_What this task involves_
In the entries below, the lines from the one with "Is the yellow" through the one with "Is the magenta" are to be copied exactly; both ends count.

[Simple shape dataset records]
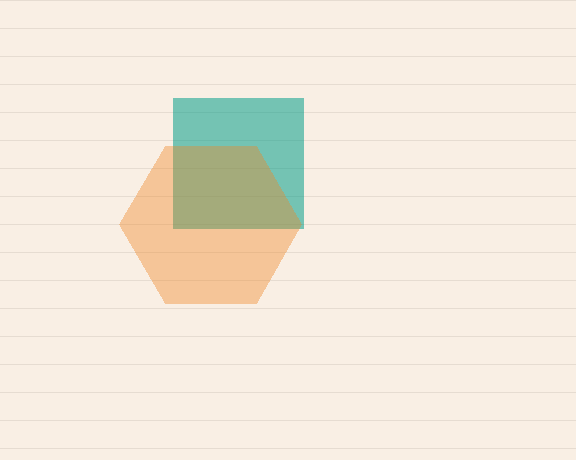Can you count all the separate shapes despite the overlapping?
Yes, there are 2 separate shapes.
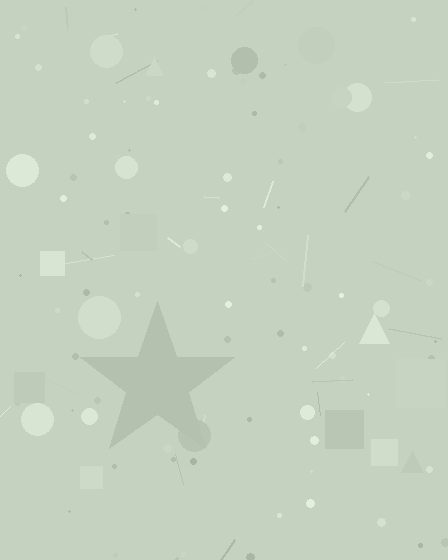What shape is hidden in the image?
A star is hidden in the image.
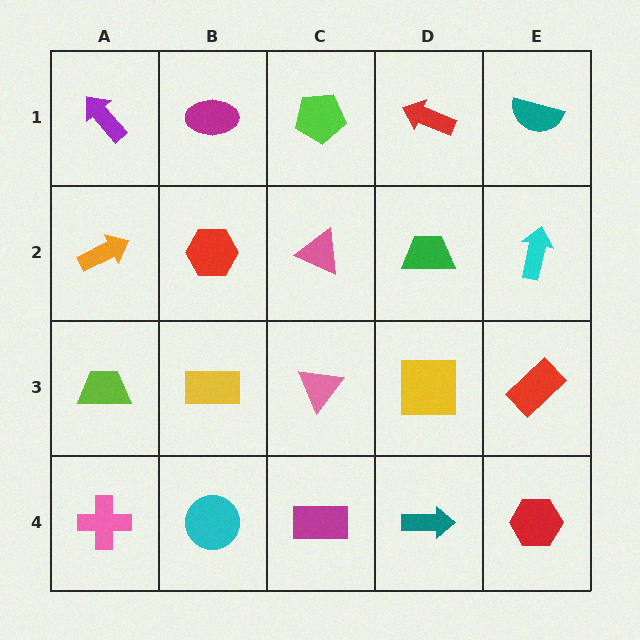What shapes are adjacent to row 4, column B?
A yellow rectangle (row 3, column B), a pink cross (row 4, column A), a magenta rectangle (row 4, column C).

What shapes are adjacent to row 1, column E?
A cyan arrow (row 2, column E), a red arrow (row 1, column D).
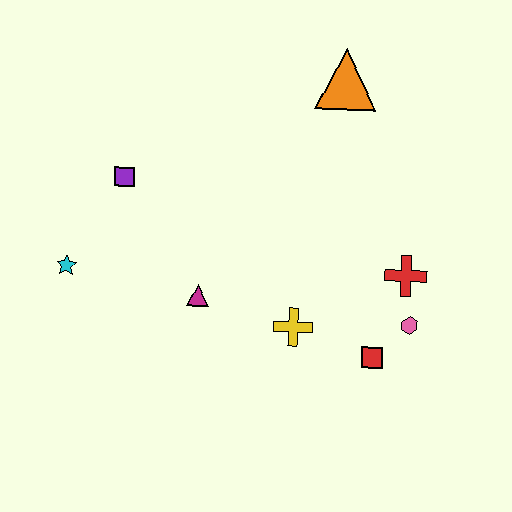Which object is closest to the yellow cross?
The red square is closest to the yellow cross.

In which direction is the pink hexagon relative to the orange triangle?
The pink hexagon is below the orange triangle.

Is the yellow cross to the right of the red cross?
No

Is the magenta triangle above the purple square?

---

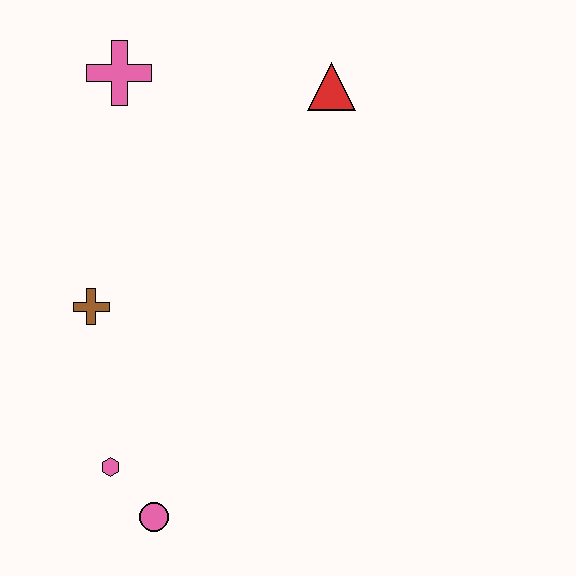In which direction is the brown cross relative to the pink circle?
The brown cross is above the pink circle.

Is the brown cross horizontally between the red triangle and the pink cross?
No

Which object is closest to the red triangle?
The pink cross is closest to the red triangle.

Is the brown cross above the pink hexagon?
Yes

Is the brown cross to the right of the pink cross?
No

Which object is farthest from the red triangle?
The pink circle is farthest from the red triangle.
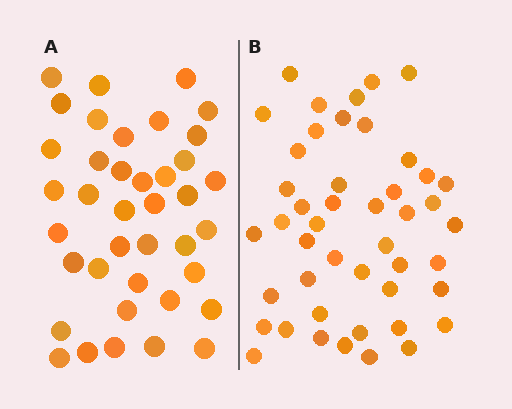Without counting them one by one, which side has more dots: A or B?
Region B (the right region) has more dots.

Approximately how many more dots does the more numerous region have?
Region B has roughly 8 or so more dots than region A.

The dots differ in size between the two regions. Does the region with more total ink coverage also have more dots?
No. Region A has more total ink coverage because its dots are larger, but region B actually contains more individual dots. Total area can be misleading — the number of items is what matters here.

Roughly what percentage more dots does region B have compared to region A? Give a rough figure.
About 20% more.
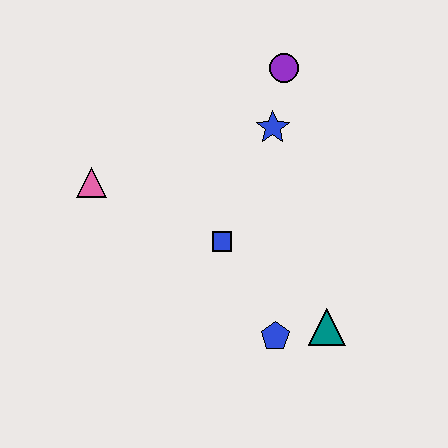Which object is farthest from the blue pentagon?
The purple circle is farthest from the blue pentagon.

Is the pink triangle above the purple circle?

_Task result_
Is the yellow cross to the right of the red cross?
No

Is the magenta triangle above the purple square?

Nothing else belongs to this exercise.